--- start ---

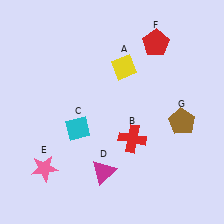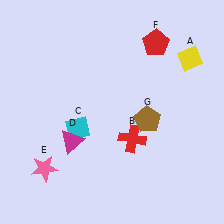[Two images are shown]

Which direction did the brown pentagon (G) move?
The brown pentagon (G) moved left.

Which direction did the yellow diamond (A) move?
The yellow diamond (A) moved right.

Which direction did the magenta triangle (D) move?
The magenta triangle (D) moved up and to the left.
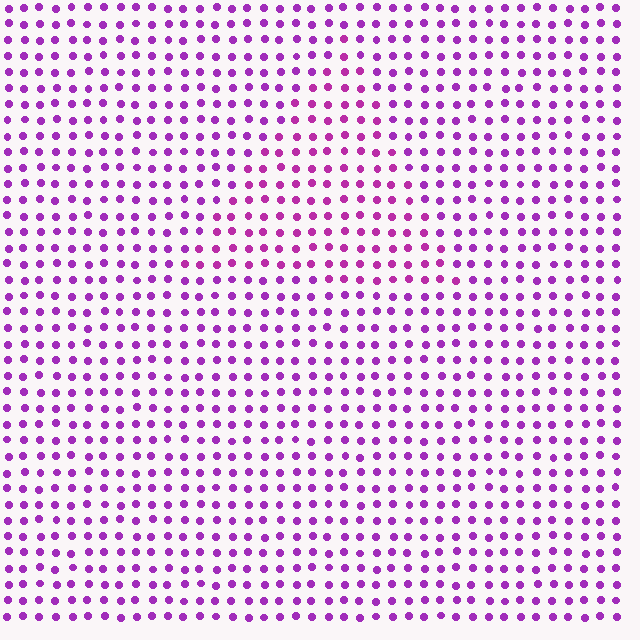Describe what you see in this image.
The image is filled with small purple elements in a uniform arrangement. A triangle-shaped region is visible where the elements are tinted to a slightly different hue, forming a subtle color boundary.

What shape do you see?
I see a triangle.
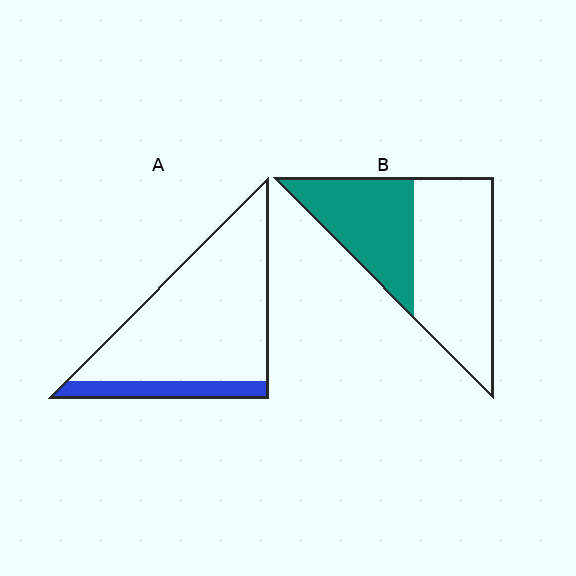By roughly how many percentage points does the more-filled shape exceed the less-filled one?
By roughly 25 percentage points (B over A).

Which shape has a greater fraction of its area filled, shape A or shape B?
Shape B.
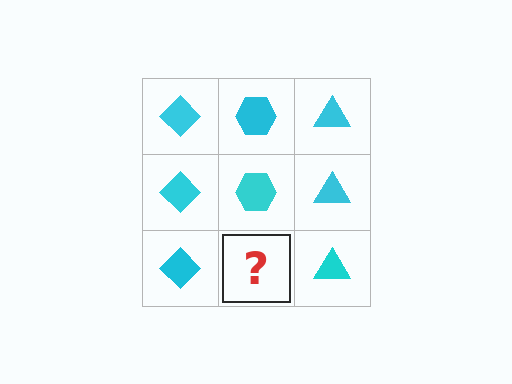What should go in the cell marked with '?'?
The missing cell should contain a cyan hexagon.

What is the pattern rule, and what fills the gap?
The rule is that each column has a consistent shape. The gap should be filled with a cyan hexagon.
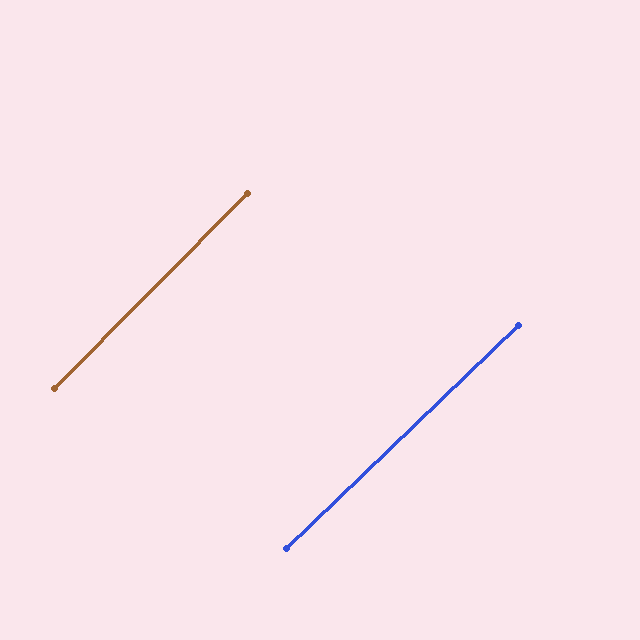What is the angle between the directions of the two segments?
Approximately 1 degree.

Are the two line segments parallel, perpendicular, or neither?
Parallel — their directions differ by only 1.3°.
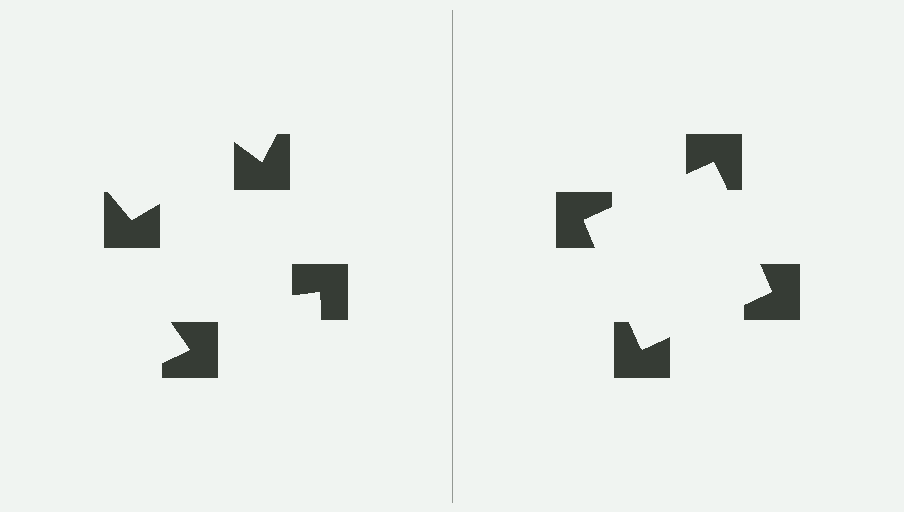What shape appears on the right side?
An illusory square.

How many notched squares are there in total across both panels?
8 — 4 on each side.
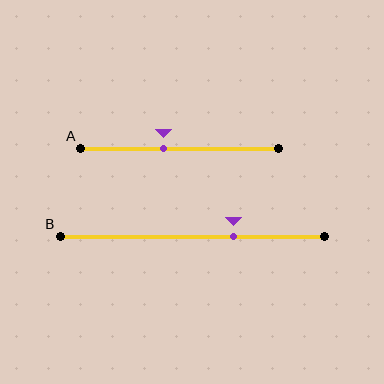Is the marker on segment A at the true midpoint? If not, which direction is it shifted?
No, the marker on segment A is shifted to the left by about 8% of the segment length.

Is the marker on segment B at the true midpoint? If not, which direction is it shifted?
No, the marker on segment B is shifted to the right by about 16% of the segment length.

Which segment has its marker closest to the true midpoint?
Segment A has its marker closest to the true midpoint.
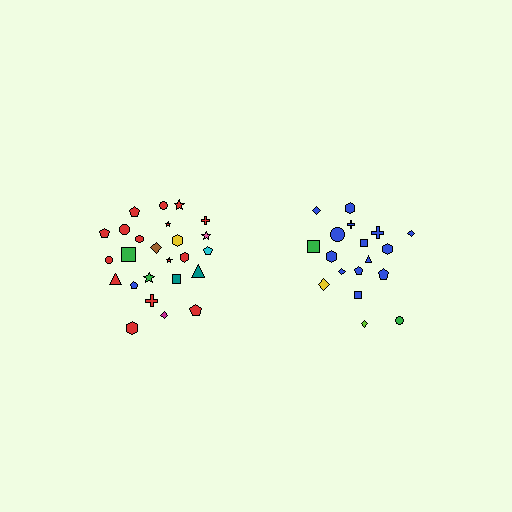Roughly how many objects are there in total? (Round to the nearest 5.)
Roughly 45 objects in total.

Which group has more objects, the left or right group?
The left group.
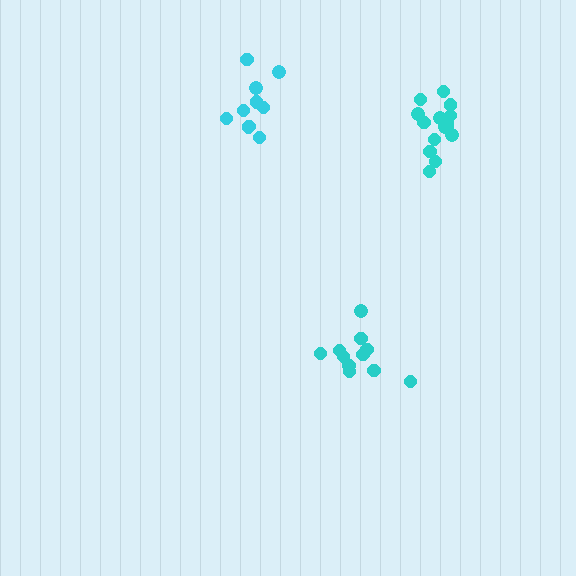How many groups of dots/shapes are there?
There are 3 groups.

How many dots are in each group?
Group 1: 15 dots, Group 2: 11 dots, Group 3: 10 dots (36 total).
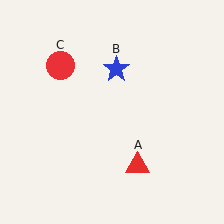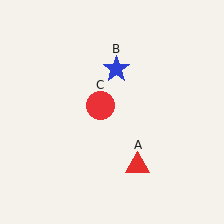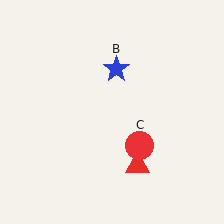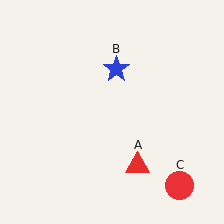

--- end ---

* What this task involves: Leave out the pictures and repeat everything else in the records exactly.

* Complete output:
[Two images are shown]

Which direction did the brown pentagon (G) move?
The brown pentagon (G) moved left.

Which direction did the yellow diamond (A) move?
The yellow diamond (A) moved right.

Which direction did the magenta triangle (D) move?
The magenta triangle (D) moved up and to the left.
Describe what you see in this image.
The image is filled with small purple elements in a uniform arrangement. A triangle-shaped region is visible where the elements are tinted to a slightly different hue, forming a subtle color boundary.

What shape do you see?
I see a triangle.
By roughly how many percentage points does the more-filled shape exceed the less-filled one?
By roughly 25 percentage points (B over A).

Which shape has a greater fraction of its area filled, shape A or shape B?
Shape B.
What should go in the cell marked with '?'?
The missing cell should contain a cyan hexagon.

What is the pattern rule, and what fills the gap?
The rule is that each column has a consistent shape. The gap should be filled with a cyan hexagon.
What is the angle between the directions of the two segments?
Approximately 1 degree.

Are the two line segments parallel, perpendicular, or neither?
Parallel — their directions differ by only 1.3°.
What shape appears on the right side?
An illusory square.

How many notched squares are there in total across both panels?
8 — 4 on each side.
Is the marker on segment A at the true midpoint? If not, which direction is it shifted?
No, the marker on segment A is shifted to the left by about 8% of the segment length.

Is the marker on segment B at the true midpoint? If not, which direction is it shifted?
No, the marker on segment B is shifted to the right by about 16% of the segment length.

Which segment has its marker closest to the true midpoint?
Segment A has its marker closest to the true midpoint.
Roughly how many objects are there in total? (Round to the nearest 5.)
Roughly 45 objects in total.

Which group has more objects, the left or right group?
The left group.
How many groups of dots/shapes are there?
There are 3 groups.

How many dots are in each group?
Group 1: 15 dots, Group 2: 11 dots, Group 3: 10 dots (36 total).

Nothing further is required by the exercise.